▶ _Aim of the exercise_: Look through the listing below and write out exactly the lines from the line with "How many cells are red?" to the line with "Which object is", both included, and no others.

▶ _Material for this exercise_:
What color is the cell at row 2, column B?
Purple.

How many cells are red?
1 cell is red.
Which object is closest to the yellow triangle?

--

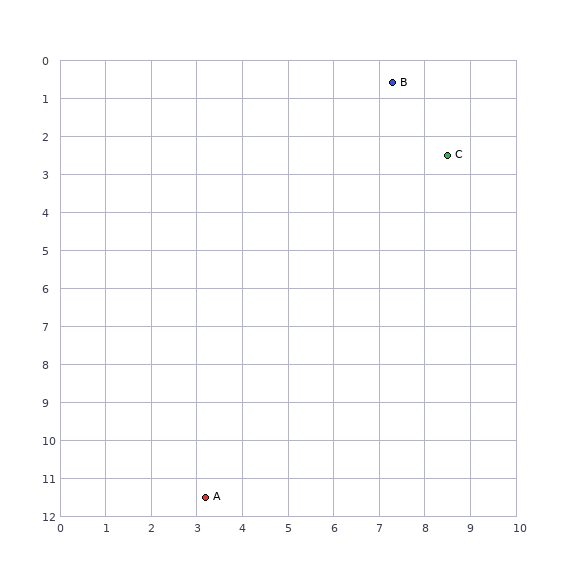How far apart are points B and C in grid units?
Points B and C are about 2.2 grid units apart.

▶ _The completed task_:
How many cells are red?
1 cell is red.
Which object is closest to the yellow triangle?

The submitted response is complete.